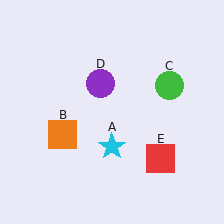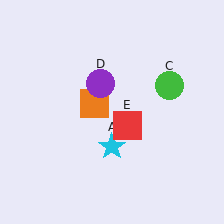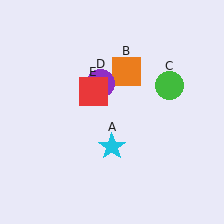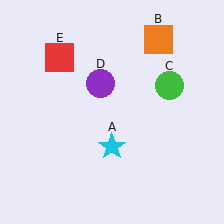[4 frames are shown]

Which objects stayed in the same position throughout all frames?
Cyan star (object A) and green circle (object C) and purple circle (object D) remained stationary.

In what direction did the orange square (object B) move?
The orange square (object B) moved up and to the right.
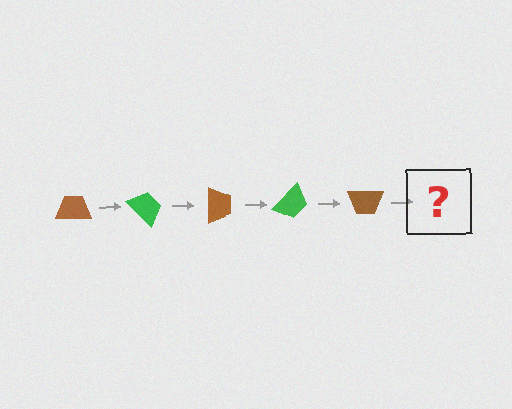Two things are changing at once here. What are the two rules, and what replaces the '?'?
The two rules are that it rotates 45 degrees clockwise each step and the color cycles through brown and green. The '?' should be a green trapezoid, rotated 225 degrees clockwise from the start.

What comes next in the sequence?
The next element should be a green trapezoid, rotated 225 degrees clockwise from the start.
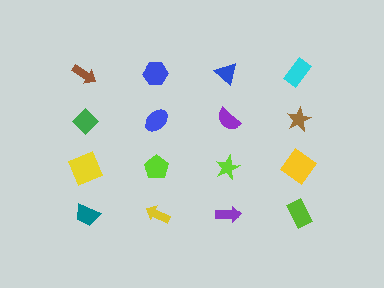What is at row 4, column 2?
A yellow arrow.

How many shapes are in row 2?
4 shapes.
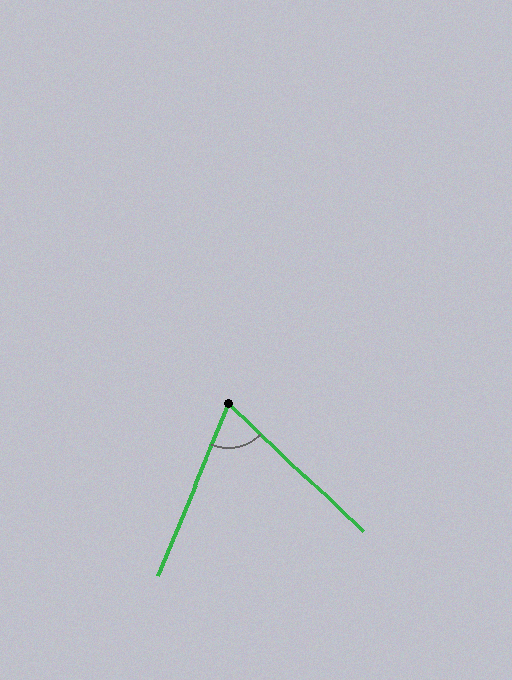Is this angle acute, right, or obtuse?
It is acute.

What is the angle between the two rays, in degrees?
Approximately 69 degrees.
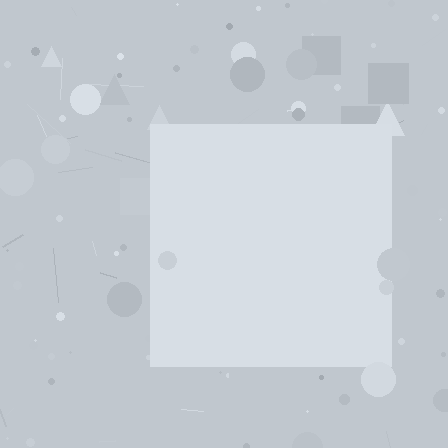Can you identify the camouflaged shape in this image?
The camouflaged shape is a square.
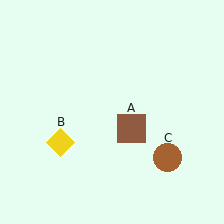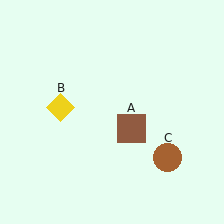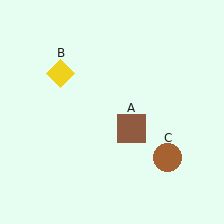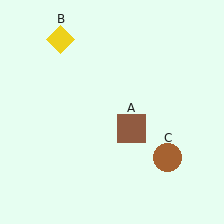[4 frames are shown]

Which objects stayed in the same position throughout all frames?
Brown square (object A) and brown circle (object C) remained stationary.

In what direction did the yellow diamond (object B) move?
The yellow diamond (object B) moved up.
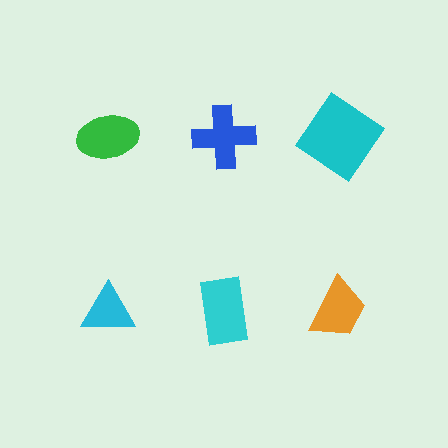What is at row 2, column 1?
A cyan triangle.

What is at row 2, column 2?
A cyan rectangle.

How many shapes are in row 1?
3 shapes.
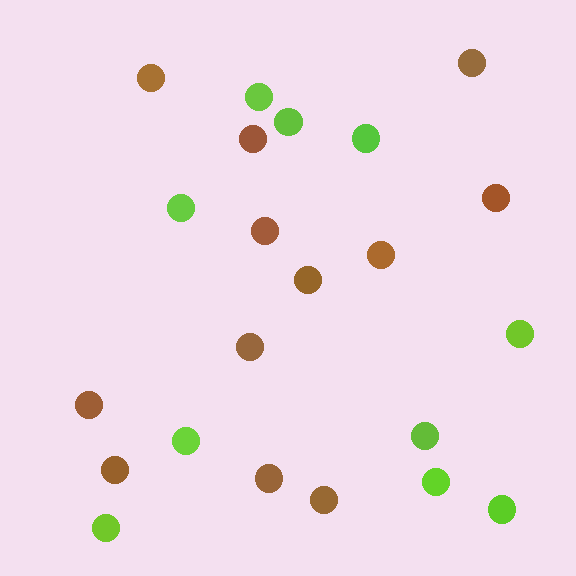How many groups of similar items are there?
There are 2 groups: one group of lime circles (10) and one group of brown circles (12).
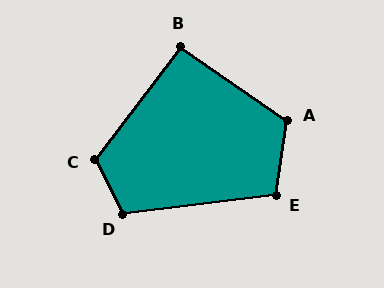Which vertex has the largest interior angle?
A, at approximately 116 degrees.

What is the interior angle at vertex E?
Approximately 106 degrees (obtuse).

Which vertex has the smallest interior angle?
B, at approximately 92 degrees.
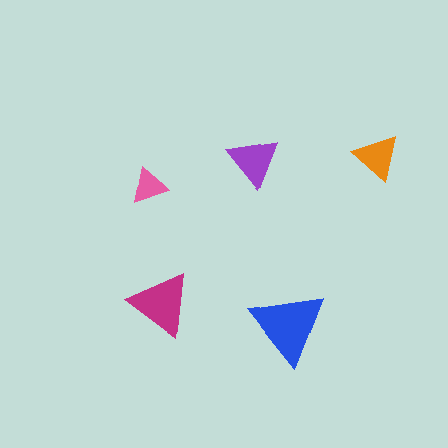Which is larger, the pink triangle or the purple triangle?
The purple one.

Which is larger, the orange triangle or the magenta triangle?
The magenta one.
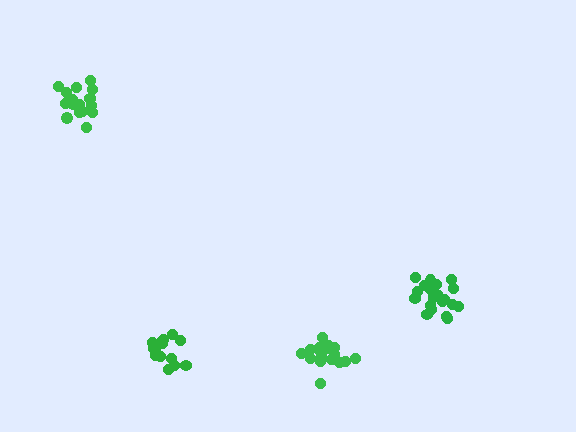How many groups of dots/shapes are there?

### DESCRIPTION OF THE TASK:
Beginning with the line containing "How many groups of similar items are there?" and ending with the last line of the material, output each line exactly; do not include pictures.

### FULL RESPONSE:
How many groups of similar items are there?
There are 2 groups: one group of lime circles (10) and one group of brown circles (12).
Which vertex has the largest interior angle?
A, at approximately 116 degrees.

What is the interior angle at vertex E?
Approximately 106 degrees (obtuse).

Which vertex has the smallest interior angle?
B, at approximately 92 degrees.
Which is larger, the pink triangle or the purple triangle?
The purple one.

Which is larger, the orange triangle or the magenta triangle?
The magenta one.
How many groups of dots/shapes are there?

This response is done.